---------- LISTED RECORDS

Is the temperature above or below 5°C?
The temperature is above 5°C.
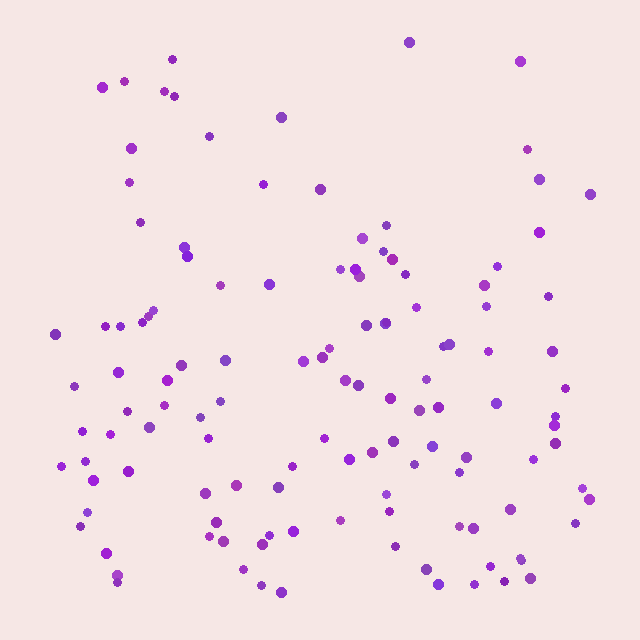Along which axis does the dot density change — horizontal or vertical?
Vertical.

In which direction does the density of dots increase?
From top to bottom, with the bottom side densest.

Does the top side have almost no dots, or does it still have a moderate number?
Still a moderate number, just noticeably fewer than the bottom.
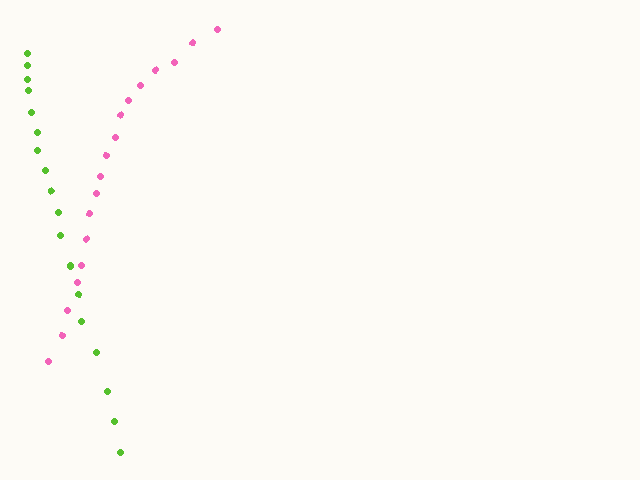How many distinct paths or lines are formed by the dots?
There are 2 distinct paths.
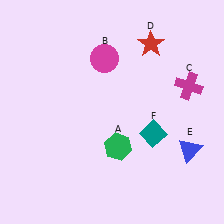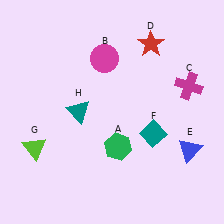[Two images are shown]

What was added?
A lime triangle (G), a teal triangle (H) were added in Image 2.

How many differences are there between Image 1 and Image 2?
There are 2 differences between the two images.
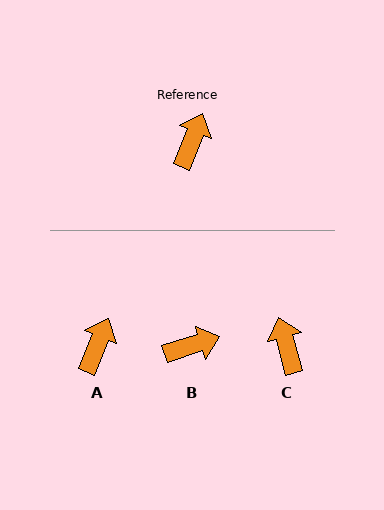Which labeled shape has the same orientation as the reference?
A.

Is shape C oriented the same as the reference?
No, it is off by about 37 degrees.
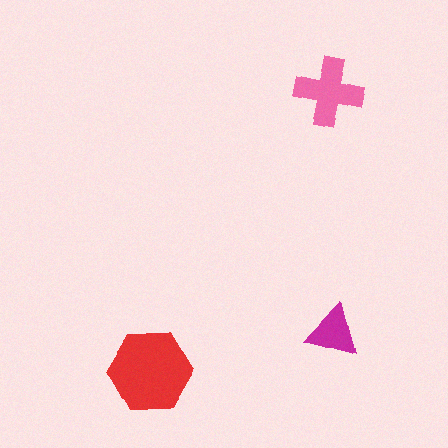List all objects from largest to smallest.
The red hexagon, the pink cross, the magenta triangle.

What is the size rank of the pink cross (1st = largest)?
2nd.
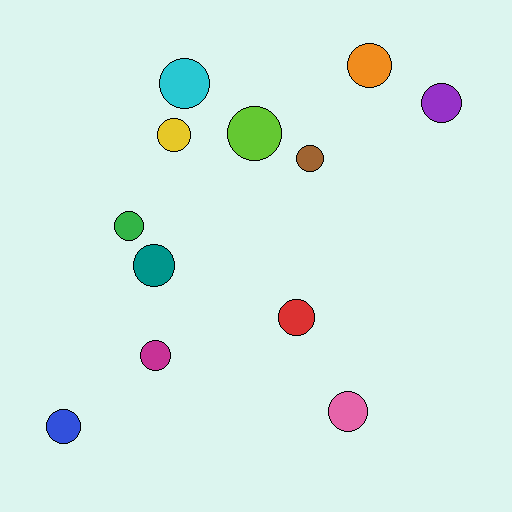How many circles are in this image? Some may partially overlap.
There are 12 circles.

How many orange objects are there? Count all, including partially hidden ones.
There is 1 orange object.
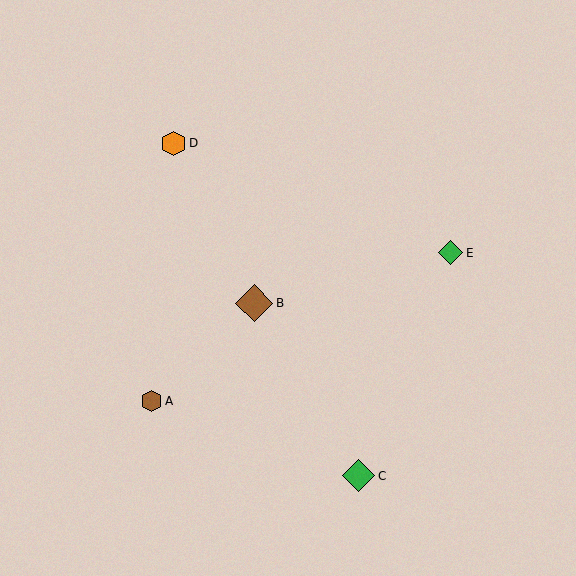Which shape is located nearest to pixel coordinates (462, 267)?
The green diamond (labeled E) at (451, 253) is nearest to that location.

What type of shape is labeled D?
Shape D is an orange hexagon.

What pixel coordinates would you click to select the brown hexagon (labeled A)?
Click at (152, 401) to select the brown hexagon A.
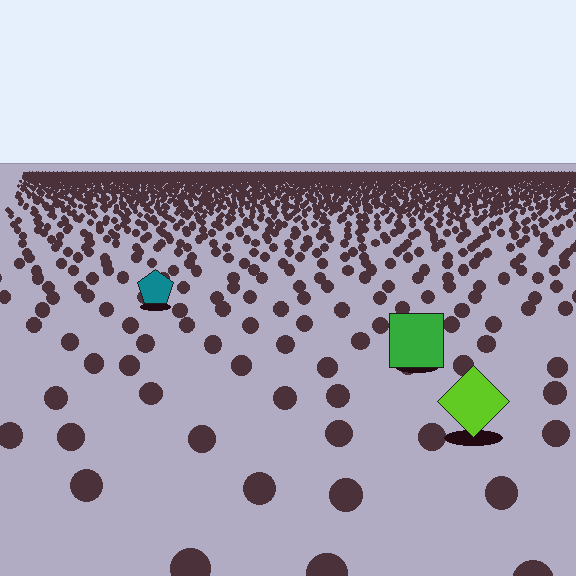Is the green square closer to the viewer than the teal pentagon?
Yes. The green square is closer — you can tell from the texture gradient: the ground texture is coarser near it.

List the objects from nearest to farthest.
From nearest to farthest: the lime diamond, the green square, the teal pentagon.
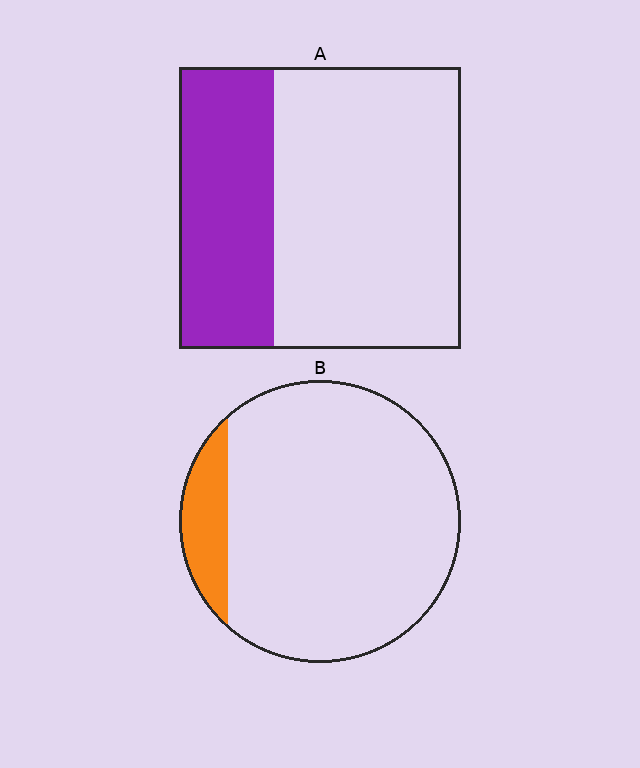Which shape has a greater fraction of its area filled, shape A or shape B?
Shape A.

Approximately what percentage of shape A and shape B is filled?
A is approximately 35% and B is approximately 10%.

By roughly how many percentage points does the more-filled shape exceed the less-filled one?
By roughly 20 percentage points (A over B).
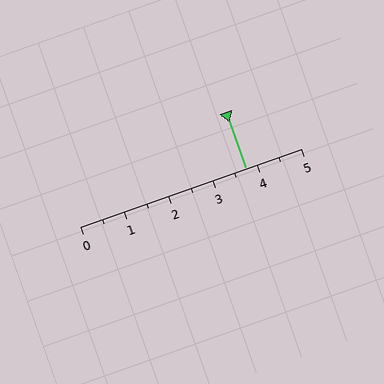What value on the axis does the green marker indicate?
The marker indicates approximately 3.8.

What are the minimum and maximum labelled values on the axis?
The axis runs from 0 to 5.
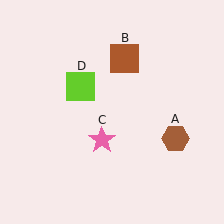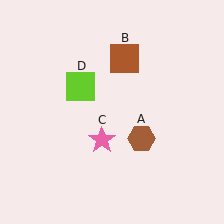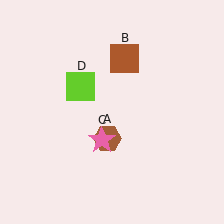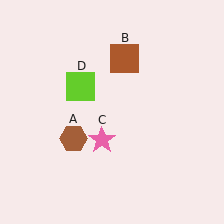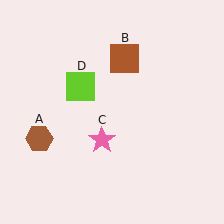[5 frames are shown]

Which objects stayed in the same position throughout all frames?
Brown square (object B) and pink star (object C) and lime square (object D) remained stationary.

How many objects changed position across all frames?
1 object changed position: brown hexagon (object A).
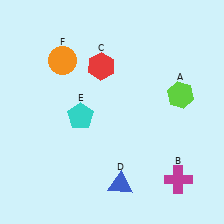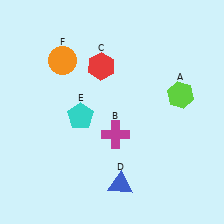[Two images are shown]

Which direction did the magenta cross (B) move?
The magenta cross (B) moved up and to the left.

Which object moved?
The magenta cross (B) moved up and to the left.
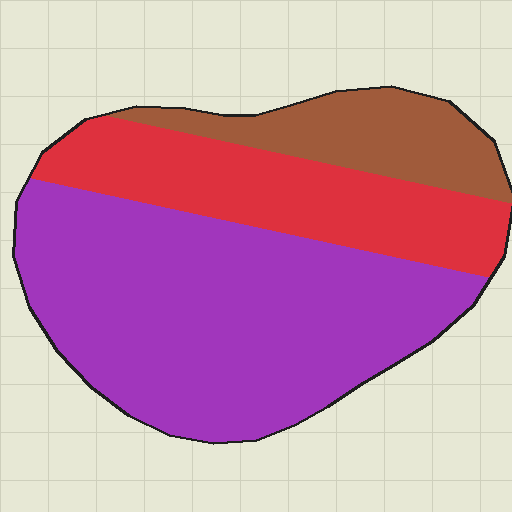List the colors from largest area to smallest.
From largest to smallest: purple, red, brown.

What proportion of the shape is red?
Red covers 27% of the shape.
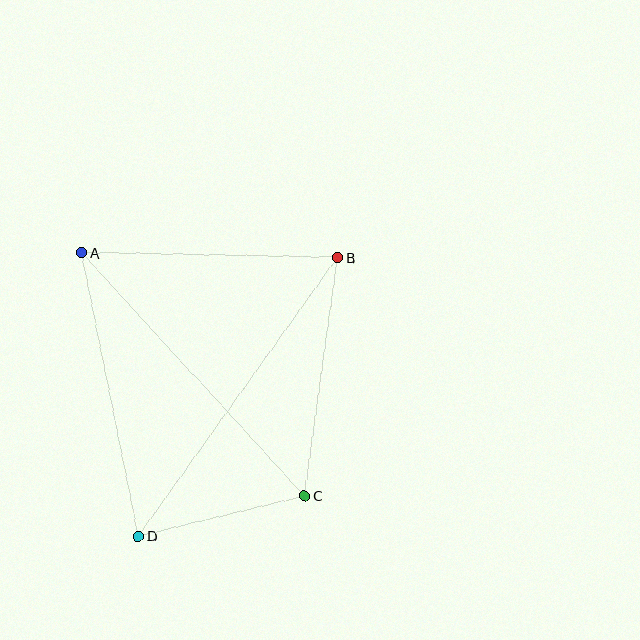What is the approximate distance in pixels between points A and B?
The distance between A and B is approximately 256 pixels.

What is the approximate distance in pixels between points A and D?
The distance between A and D is approximately 289 pixels.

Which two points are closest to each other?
Points C and D are closest to each other.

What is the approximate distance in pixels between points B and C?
The distance between B and C is approximately 241 pixels.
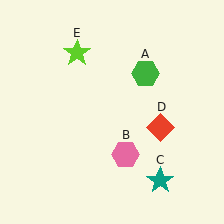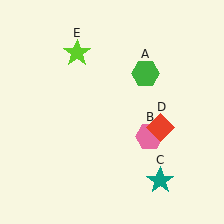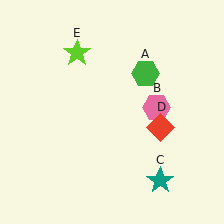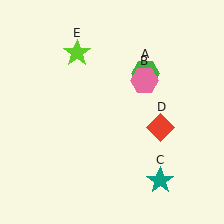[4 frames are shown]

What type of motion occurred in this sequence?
The pink hexagon (object B) rotated counterclockwise around the center of the scene.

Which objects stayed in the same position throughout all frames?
Green hexagon (object A) and teal star (object C) and red diamond (object D) and lime star (object E) remained stationary.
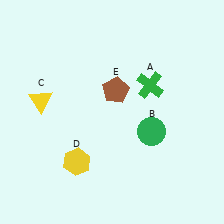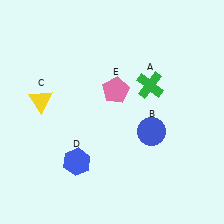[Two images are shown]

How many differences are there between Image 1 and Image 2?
There are 3 differences between the two images.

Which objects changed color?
B changed from green to blue. D changed from yellow to blue. E changed from brown to pink.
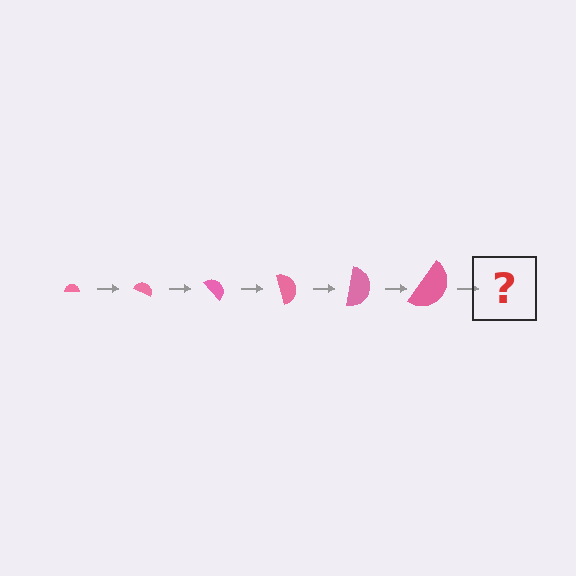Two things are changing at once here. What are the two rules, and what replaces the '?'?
The two rules are that the semicircle grows larger each step and it rotates 25 degrees clockwise each step. The '?' should be a semicircle, larger than the previous one and rotated 150 degrees clockwise from the start.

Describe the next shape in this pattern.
It should be a semicircle, larger than the previous one and rotated 150 degrees clockwise from the start.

--------------------

Reproduce every entry word for word, but omit the pictures.

**FINAL RESULT**
Is the temperature above or below 5°C?
The temperature is above 5°C.
Along which axis does the dot density change — horizontal or vertical?
Vertical.

In which direction does the density of dots increase?
From top to bottom, with the bottom side densest.

Does the top side have almost no dots, or does it still have a moderate number?
Still a moderate number, just noticeably fewer than the bottom.
How many distinct paths or lines are formed by the dots?
There are 2 distinct paths.
[Two images are shown]

What was added?
A lime triangle (G), a teal triangle (H) were added in Image 2.

How many differences are there between Image 1 and Image 2?
There are 2 differences between the two images.
Which labeled shape has the same orientation as the reference?
A.

Is shape C oriented the same as the reference?
No, it is off by about 37 degrees.
List all objects from largest to smallest.
The red hexagon, the pink cross, the magenta triangle.

What is the size rank of the pink cross (1st = largest)?
2nd.
How many circles are in this image? Some may partially overlap.
There are 12 circles.

How many orange objects are there? Count all, including partially hidden ones.
There is 1 orange object.
Which shape is located nearest to pixel coordinates (462, 267)?
The green diamond (labeled E) at (451, 253) is nearest to that location.

What type of shape is labeled D?
Shape D is an orange hexagon.

What pixel coordinates would you click to select the brown hexagon (labeled A)?
Click at (152, 401) to select the brown hexagon A.
Is the green square closer to the viewer than the teal pentagon?
Yes. The green square is closer — you can tell from the texture gradient: the ground texture is coarser near it.

List the objects from nearest to farthest.
From nearest to farthest: the lime diamond, the green square, the teal pentagon.
Which shape has a greater fraction of its area filled, shape A or shape B?
Shape A.

Approximately what percentage of shape A and shape B is filled?
A is approximately 35% and B is approximately 10%.

By roughly how many percentage points does the more-filled shape exceed the less-filled one?
By roughly 20 percentage points (A over B).
What value on the axis does the green marker indicate?
The marker indicates approximately 3.8.

What are the minimum and maximum labelled values on the axis?
The axis runs from 0 to 5.
[5 frames are shown]

Which objects stayed in the same position throughout all frames?
Brown square (object B) and pink star (object C) and lime square (object D) remained stationary.

How many objects changed position across all frames?
1 object changed position: brown hexagon (object A).
[Two images are shown]

Which direction did the magenta cross (B) move?
The magenta cross (B) moved up and to the left.

Which object moved?
The magenta cross (B) moved up and to the left.
List the colors from largest area to smallest.
From largest to smallest: purple, red, brown.

What proportion of the shape is red?
Red covers 27% of the shape.
What is the approximate distance in pixels between points A and B?
The distance between A and B is approximately 256 pixels.

What is the approximate distance in pixels between points A and D?
The distance between A and D is approximately 289 pixels.

Which two points are closest to each other?
Points C and D are closest to each other.

What is the approximate distance in pixels between points B and C?
The distance between B and C is approximately 241 pixels.
[4 frames are shown]

What type of motion occurred in this sequence?
The pink hexagon (object B) rotated counterclockwise around the center of the scene.

Which objects stayed in the same position throughout all frames?
Green hexagon (object A) and teal star (object C) and red diamond (object D) and lime star (object E) remained stationary.
[Two images are shown]

How many differences are there between Image 1 and Image 2?
There are 3 differences between the two images.

Which objects changed color?
B changed from green to blue. D changed from yellow to blue. E changed from brown to pink.
Two things are changing at once here. What are the two rules, and what replaces the '?'?
The two rules are that the semicircle grows larger each step and it rotates 25 degrees clockwise each step. The '?' should be a semicircle, larger than the previous one and rotated 150 degrees clockwise from the start.

Describe the next shape in this pattern.
It should be a semicircle, larger than the previous one and rotated 150 degrees clockwise from the start.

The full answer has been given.